Output the material below in its entirety, exactly as given.

+++

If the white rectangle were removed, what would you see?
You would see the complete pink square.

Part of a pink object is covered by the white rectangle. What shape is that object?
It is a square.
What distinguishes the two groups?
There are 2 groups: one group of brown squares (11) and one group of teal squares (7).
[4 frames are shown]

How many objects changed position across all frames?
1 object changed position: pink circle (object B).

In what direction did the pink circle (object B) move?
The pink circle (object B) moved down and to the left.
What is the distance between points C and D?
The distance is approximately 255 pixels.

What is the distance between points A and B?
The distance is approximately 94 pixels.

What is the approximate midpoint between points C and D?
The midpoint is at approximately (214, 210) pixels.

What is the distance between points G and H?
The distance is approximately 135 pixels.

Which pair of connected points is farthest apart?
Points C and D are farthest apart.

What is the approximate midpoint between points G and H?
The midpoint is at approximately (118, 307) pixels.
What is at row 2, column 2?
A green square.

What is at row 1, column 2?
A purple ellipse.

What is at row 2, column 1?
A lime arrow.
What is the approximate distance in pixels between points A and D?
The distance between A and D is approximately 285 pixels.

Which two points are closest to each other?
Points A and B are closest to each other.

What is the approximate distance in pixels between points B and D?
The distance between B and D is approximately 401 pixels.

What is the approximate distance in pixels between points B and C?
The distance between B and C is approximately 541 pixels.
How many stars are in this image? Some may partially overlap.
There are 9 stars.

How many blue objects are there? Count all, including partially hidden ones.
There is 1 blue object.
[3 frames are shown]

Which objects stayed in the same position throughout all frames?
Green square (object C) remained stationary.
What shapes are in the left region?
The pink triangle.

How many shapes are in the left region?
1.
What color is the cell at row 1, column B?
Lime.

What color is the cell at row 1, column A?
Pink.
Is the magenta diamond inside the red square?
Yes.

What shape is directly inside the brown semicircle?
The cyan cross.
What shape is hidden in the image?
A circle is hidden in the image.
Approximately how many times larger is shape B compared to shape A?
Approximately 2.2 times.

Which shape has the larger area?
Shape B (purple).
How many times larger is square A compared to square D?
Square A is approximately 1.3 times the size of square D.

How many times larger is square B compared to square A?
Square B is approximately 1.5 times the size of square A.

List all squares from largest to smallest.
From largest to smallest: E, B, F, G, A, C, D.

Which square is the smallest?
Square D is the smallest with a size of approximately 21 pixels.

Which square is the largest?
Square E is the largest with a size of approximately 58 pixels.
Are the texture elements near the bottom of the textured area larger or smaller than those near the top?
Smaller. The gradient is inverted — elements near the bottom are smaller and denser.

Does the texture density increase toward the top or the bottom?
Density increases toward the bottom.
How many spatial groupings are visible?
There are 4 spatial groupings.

+++

> EXERCISE SOLUTION
If the white rectangle were removed, what would you see?
You would see the complete pink square.

Part of a pink object is covered by the white rectangle. What shape is that object?
It is a square.
What distinguishes the two groups?
There are 2 groups: one group of brown squares (11) and one group of teal squares (7).
[4 frames are shown]

How many objects changed position across all frames?
1 object changed position: pink circle (object B).

In what direction did the pink circle (object B) move?
The pink circle (object B) moved down and to the left.
What is the distance between points C and D?
The distance is approximately 255 pixels.

What is the distance between points A and B?
The distance is approximately 94 pixels.

What is the approximate midpoint between points C and D?
The midpoint is at approximately (214, 210) pixels.

What is the distance between points G and H?
The distance is approximately 135 pixels.

Which pair of connected points is farthest apart?
Points C and D are farthest apart.

What is the approximate midpoint between points G and H?
The midpoint is at approximately (118, 307) pixels.
What is at row 2, column 2?
A green square.

What is at row 1, column 2?
A purple ellipse.

What is at row 2, column 1?
A lime arrow.
What is the approximate distance in pixels between points A and D?
The distance between A and D is approximately 285 pixels.

Which two points are closest to each other?
Points A and B are closest to each other.

What is the approximate distance in pixels between points B and D?
The distance between B and D is approximately 401 pixels.

What is the approximate distance in pixels between points B and C?
The distance between B and C is approximately 541 pixels.
How many stars are in this image? Some may partially overlap.
There are 9 stars.

How many blue objects are there? Count all, including partially hidden ones.
There is 1 blue object.
[3 frames are shown]

Which objects stayed in the same position throughout all frames?
Green square (object C) remained stationary.
What shapes are in the left region?
The pink triangle.

How many shapes are in the left region?
1.
What color is the cell at row 1, column B?
Lime.

What color is the cell at row 1, column A?
Pink.
Is the magenta diamond inside the red square?
Yes.

What shape is directly inside the brown semicircle?
The cyan cross.
What shape is hidden in the image?
A circle is hidden in the image.
Approximately how many times larger is shape B compared to shape A?
Approximately 2.2 times.

Which shape has the larger area?
Shape B (purple).
How many times larger is square A compared to square D?
Square A is approximately 1.3 times the size of square D.

How many times larger is square B compared to square A?
Square B is approximately 1.5 times the size of square A.

List all squares from largest to smallest.
From largest to smallest: E, B, F, G, A, C, D.

Which square is the smallest?
Square D is the smallest with a size of approximately 21 pixels.

Which square is the largest?
Square E is the largest with a size of approximately 58 pixels.
Are the texture elements near the bottom of the textured area larger or smaller than those near the top?
Smaller. The gradient is inverted — elements near the bottom are smaller and denser.

Does the texture density increase toward the top or the bottom?
Density increases toward the bottom.
How many spatial groupings are visible?
There are 4 spatial groupings.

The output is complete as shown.